- **GIVEN TASK**: Here is a listing, set out below; repeat its lines from the one with "What are the coordinates" to the last, both included, and leave out the pictures.

- **MATERIAL FOR THE TASK**:
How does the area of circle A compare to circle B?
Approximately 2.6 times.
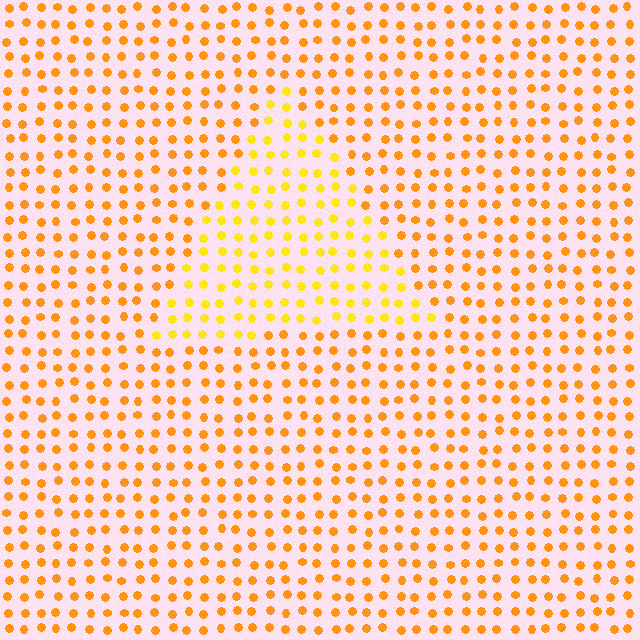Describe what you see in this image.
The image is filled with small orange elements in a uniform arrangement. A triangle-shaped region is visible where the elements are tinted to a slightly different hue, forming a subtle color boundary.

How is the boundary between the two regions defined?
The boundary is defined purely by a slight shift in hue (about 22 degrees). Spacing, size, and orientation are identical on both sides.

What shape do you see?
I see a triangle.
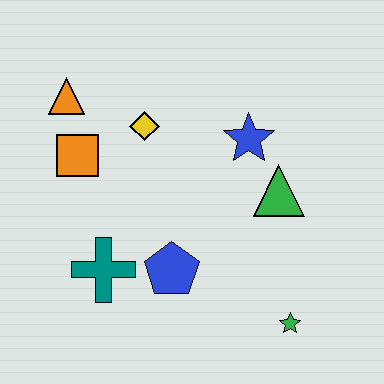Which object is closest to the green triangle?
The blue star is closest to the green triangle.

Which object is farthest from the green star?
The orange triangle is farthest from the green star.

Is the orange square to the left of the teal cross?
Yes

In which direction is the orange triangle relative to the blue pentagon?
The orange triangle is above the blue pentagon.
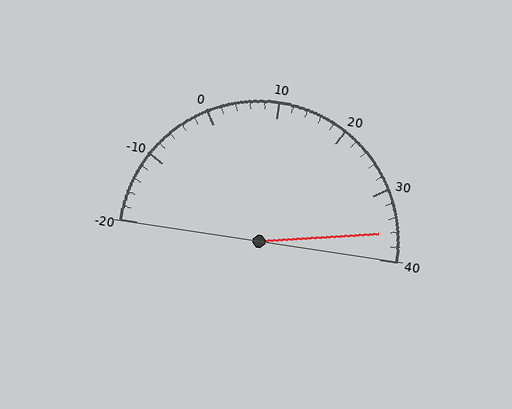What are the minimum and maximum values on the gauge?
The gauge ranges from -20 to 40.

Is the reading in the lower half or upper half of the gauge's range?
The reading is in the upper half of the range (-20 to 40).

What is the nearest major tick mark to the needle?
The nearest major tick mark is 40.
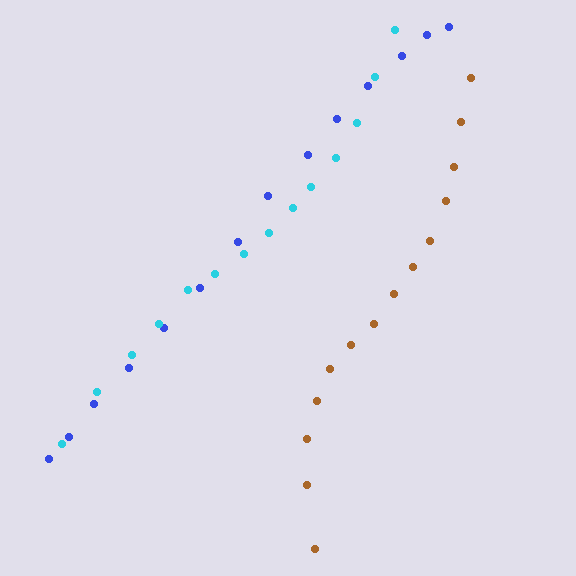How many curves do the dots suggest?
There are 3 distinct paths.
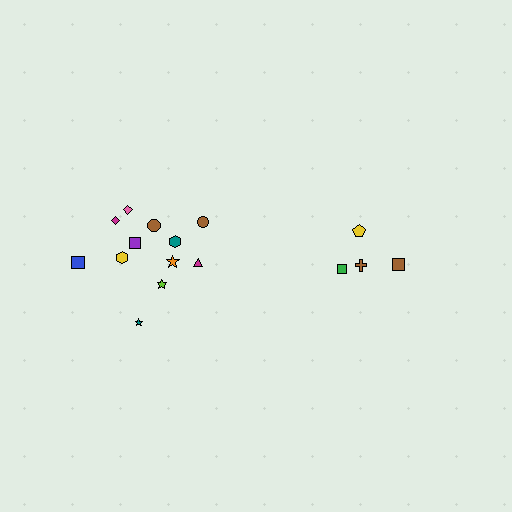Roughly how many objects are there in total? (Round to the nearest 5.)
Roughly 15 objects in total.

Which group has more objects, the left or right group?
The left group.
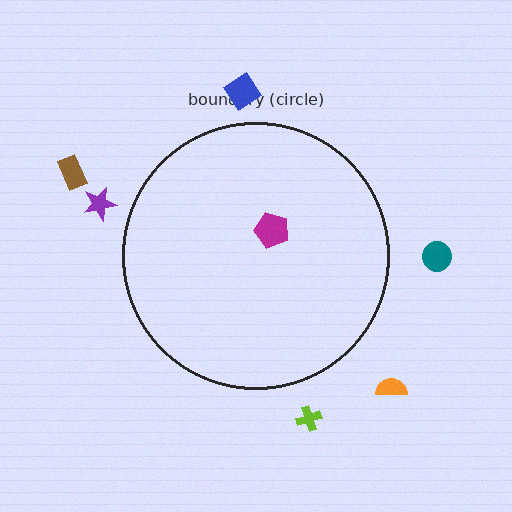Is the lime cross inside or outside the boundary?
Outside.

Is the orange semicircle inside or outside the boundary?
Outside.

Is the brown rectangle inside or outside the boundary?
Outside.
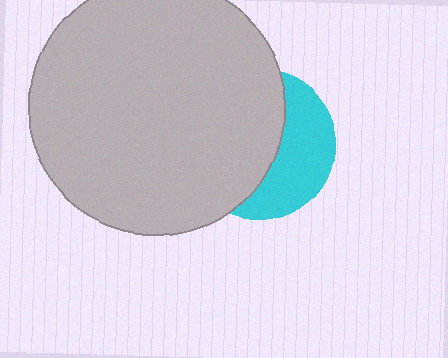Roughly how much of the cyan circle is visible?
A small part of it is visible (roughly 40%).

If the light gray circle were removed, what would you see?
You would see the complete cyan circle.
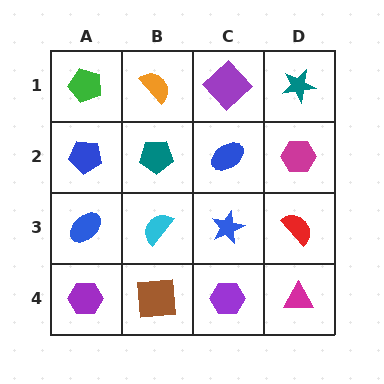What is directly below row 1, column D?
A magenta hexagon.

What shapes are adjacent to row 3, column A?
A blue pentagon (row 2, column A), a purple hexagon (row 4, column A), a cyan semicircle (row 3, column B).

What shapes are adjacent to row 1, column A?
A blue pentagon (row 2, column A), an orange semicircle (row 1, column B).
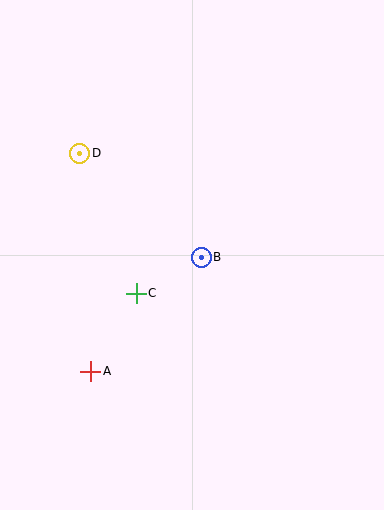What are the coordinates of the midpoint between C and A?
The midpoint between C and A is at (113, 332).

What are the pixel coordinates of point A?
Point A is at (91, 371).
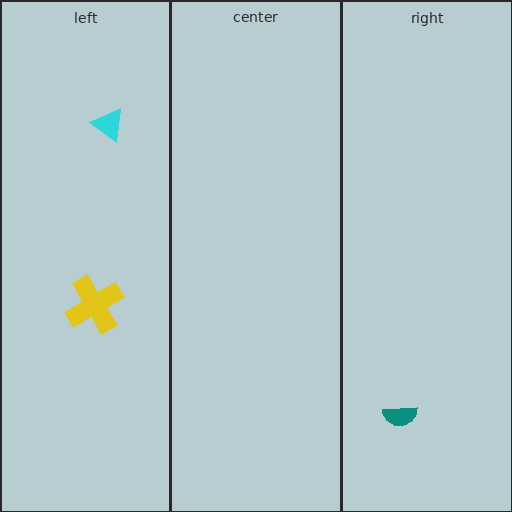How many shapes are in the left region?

- **ANSWER TO THE EXERCISE**:
What are the coordinates of the midpoint between C and A?
The midpoint between C and A is at (113, 332).

What are the pixel coordinates of point A?
Point A is at (91, 371).
How many shapes are in the left region?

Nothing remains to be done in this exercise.